*Dataset excerpts*.

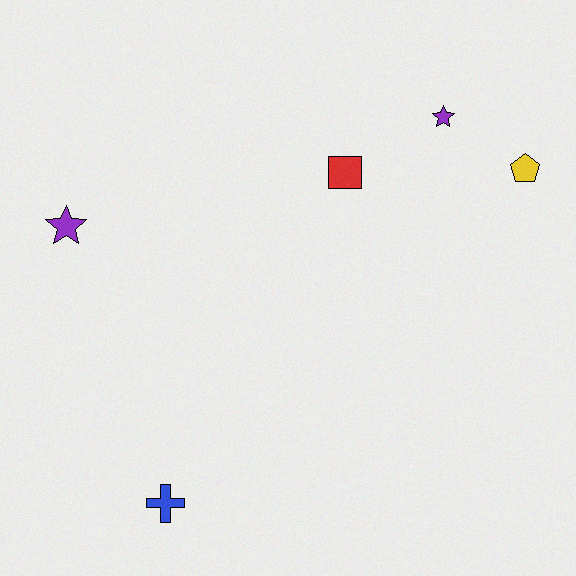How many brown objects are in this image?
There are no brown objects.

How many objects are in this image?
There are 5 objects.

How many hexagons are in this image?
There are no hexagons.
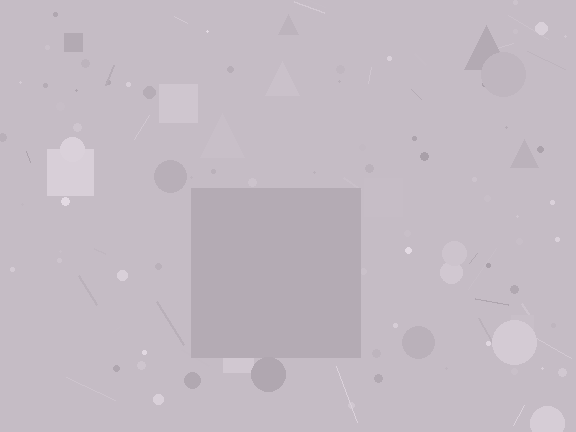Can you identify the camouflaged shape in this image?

--

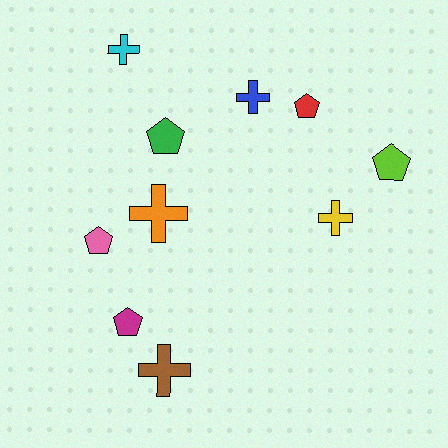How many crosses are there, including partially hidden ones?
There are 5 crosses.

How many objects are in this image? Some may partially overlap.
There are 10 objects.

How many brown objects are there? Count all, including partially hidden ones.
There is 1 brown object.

--

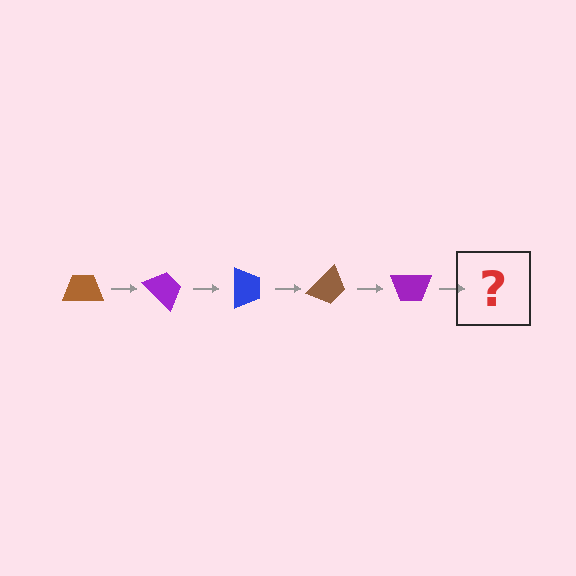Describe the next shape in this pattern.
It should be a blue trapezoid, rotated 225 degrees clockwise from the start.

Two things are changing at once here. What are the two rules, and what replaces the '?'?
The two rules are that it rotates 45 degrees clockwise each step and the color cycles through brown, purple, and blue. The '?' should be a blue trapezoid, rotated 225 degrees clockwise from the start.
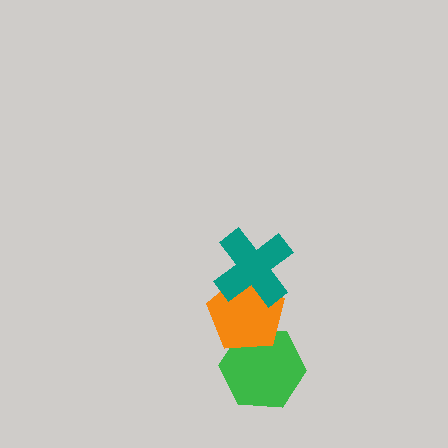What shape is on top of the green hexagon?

*Short task*.
Give again, exactly as written above, every line from the one holding "How many brown objects are in this image?" to the one holding "Can you identify", with both ends kept and the pictures left out.

*Reply to the exercise*.
How many brown objects are in this image?
There are no brown objects.

How many objects are in this image?
There are 5 objects.

How many hexagons are in this image?
There are no hexagons.
Can you identify the camouflaged shape in this image?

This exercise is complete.